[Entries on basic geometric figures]
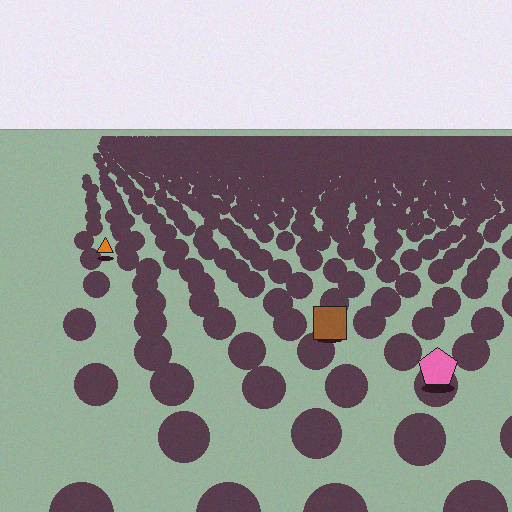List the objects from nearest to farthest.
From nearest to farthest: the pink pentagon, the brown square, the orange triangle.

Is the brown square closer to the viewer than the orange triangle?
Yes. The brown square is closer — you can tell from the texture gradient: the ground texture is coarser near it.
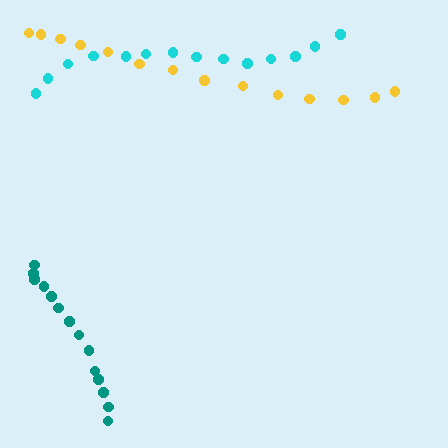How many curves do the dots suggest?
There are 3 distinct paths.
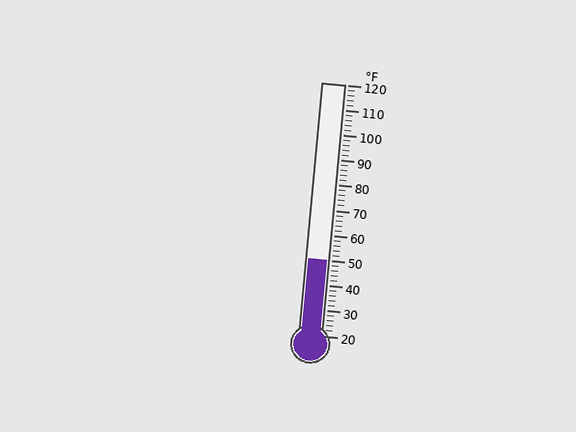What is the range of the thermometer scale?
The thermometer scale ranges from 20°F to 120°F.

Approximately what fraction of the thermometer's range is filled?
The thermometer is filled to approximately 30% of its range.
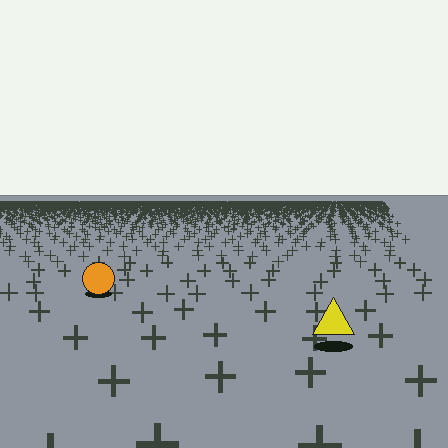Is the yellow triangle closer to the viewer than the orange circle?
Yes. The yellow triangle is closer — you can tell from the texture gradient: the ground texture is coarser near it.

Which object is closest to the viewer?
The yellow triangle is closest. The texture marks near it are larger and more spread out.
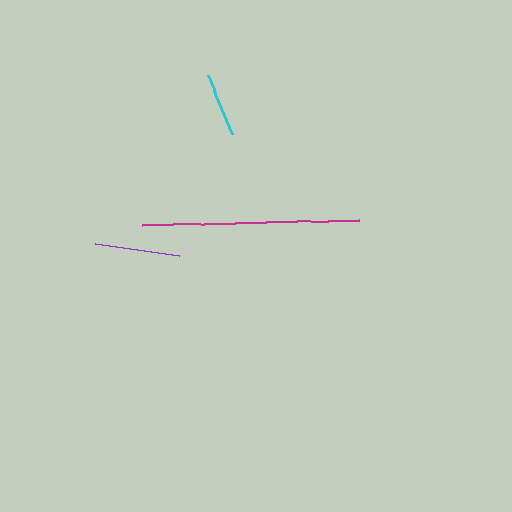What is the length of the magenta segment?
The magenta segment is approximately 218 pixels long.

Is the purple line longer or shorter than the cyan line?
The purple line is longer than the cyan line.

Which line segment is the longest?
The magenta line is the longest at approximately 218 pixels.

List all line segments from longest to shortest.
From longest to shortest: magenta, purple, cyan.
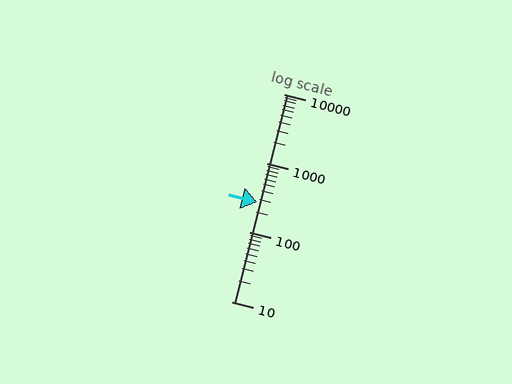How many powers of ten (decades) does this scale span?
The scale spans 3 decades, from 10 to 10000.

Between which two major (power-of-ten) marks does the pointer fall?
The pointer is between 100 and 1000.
==
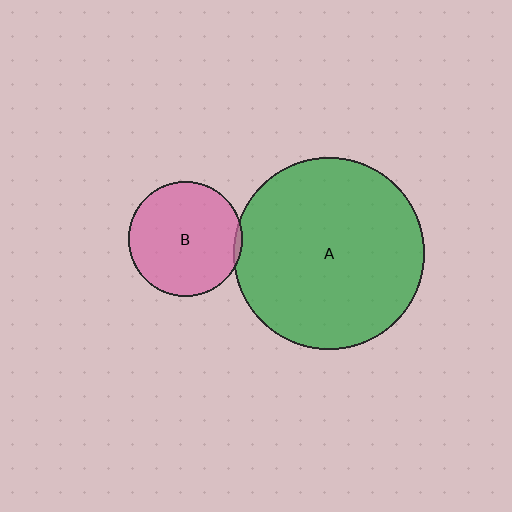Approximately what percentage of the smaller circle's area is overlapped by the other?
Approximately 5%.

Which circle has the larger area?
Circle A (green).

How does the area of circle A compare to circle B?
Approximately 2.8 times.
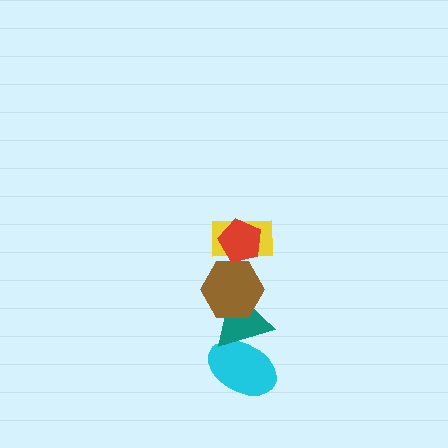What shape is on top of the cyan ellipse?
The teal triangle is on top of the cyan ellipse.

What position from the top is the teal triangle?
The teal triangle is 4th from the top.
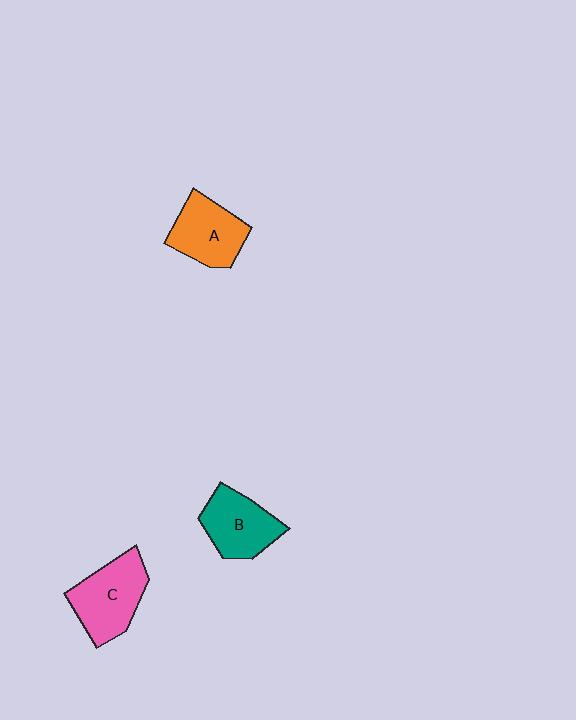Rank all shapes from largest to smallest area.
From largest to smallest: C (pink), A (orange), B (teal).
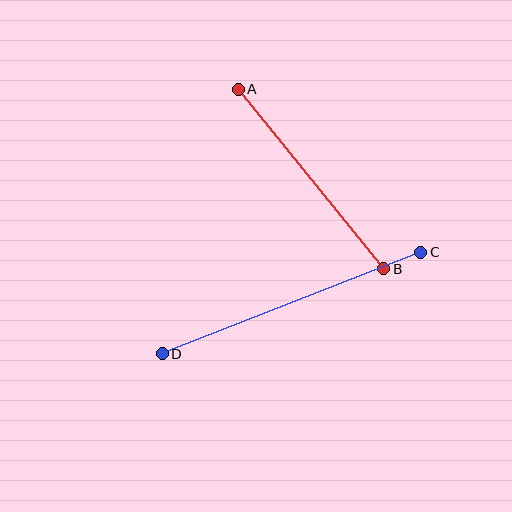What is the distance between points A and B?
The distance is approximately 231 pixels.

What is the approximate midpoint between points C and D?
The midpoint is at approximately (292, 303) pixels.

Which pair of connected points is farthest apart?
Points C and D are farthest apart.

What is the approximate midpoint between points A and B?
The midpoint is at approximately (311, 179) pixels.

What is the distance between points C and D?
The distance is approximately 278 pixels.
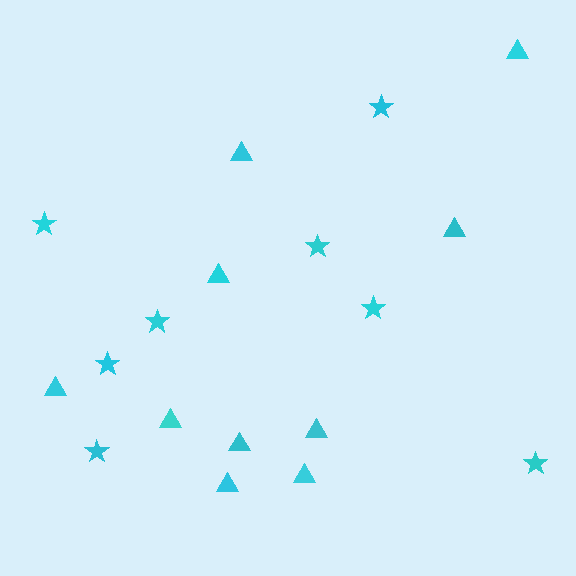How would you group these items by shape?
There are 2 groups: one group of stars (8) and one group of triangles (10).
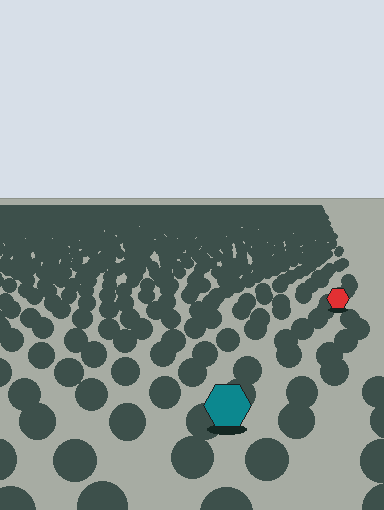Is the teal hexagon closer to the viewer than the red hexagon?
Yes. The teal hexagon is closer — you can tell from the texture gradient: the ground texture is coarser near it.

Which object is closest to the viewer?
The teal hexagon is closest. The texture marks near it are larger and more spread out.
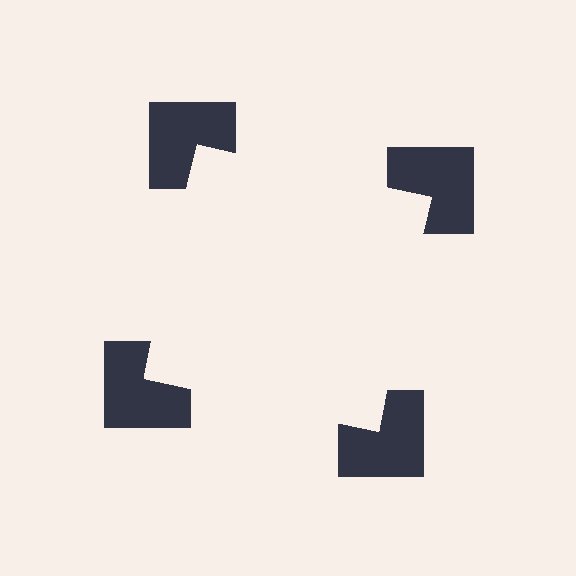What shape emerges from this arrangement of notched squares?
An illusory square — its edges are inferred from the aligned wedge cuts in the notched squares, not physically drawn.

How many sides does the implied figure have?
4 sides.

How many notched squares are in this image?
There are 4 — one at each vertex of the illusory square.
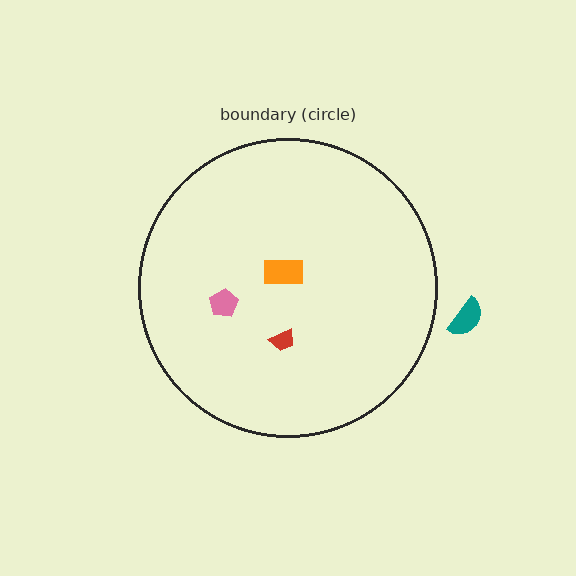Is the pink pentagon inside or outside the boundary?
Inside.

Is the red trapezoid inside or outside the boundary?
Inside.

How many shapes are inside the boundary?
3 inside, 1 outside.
--
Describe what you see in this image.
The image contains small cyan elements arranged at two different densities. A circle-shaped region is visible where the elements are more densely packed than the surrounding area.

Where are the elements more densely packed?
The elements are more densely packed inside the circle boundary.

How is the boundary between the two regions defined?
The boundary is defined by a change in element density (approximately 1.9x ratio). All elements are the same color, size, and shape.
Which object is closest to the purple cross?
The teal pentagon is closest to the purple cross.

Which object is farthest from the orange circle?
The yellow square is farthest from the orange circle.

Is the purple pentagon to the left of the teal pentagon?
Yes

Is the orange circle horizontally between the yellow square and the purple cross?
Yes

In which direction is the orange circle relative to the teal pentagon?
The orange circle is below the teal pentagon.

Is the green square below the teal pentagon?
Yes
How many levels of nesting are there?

▶ WORK TO BE COMPLETED
In the listing above, locate the line containing "In which direction" and the line containing "How many levels of nesting are there?". Extract those two lines and every line between them, exactly as written, and only those.

▶ ANSWER
In which direction is the orange circle relative to the teal pentagon?
The orange circle is below the teal pentagon.

Is the green square below the teal pentagon?
Yes
How many levels of nesting are there?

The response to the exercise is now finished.